Input:
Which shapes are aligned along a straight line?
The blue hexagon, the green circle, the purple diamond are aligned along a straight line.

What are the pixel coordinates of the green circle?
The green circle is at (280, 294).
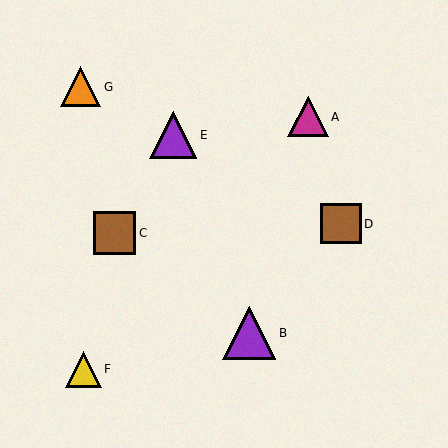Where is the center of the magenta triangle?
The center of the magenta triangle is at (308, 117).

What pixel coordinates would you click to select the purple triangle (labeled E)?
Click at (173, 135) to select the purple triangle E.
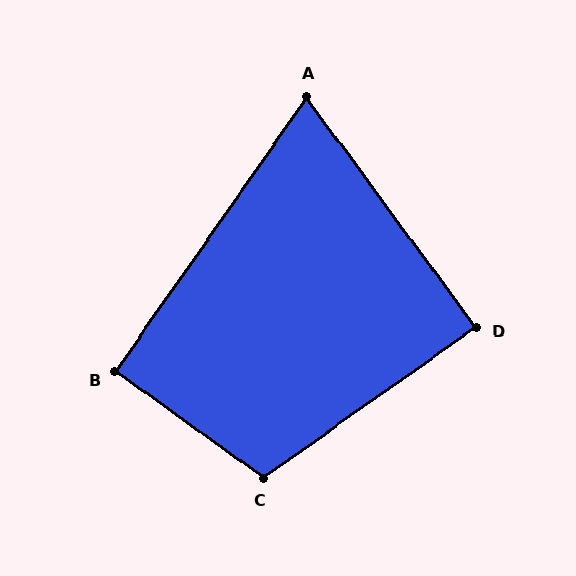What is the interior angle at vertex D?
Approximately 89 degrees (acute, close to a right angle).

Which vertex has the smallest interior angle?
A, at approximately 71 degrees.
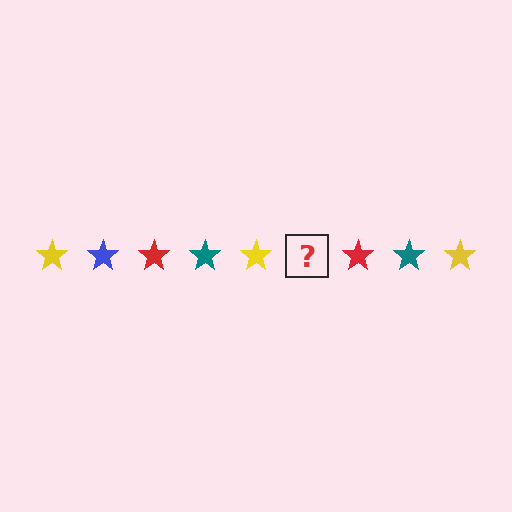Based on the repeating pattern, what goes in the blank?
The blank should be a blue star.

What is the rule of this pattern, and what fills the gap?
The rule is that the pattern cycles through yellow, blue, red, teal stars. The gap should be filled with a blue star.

---

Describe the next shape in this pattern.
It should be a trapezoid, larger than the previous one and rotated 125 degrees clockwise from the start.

* * *

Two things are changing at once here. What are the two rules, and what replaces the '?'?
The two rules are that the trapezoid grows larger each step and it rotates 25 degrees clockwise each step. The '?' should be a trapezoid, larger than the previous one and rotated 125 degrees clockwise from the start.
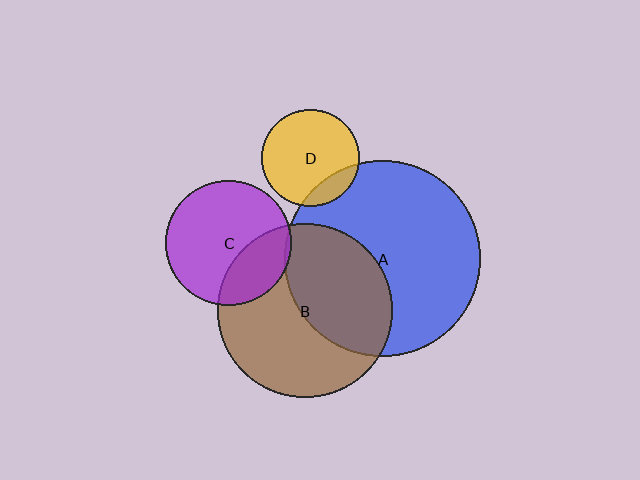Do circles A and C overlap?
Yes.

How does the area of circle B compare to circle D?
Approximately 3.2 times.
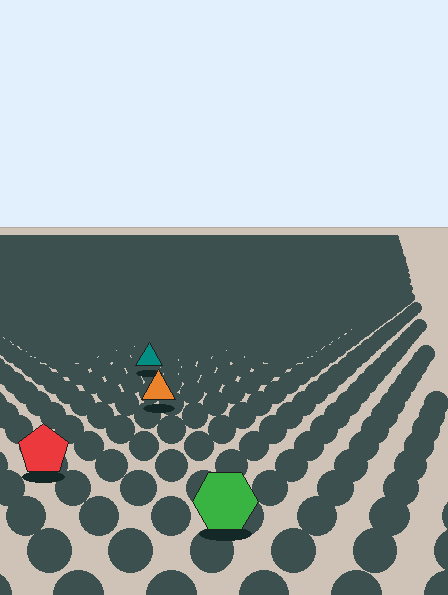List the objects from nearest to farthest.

Directive: Look above for the line containing "How does the", then write out every line from there down to the line containing "List the objects from nearest to farthest.", that line included, with no pictures.

Output of the task:
How does the area of circle B compare to circle D?
Approximately 3.2 times.
List the objects from nearest to farthest.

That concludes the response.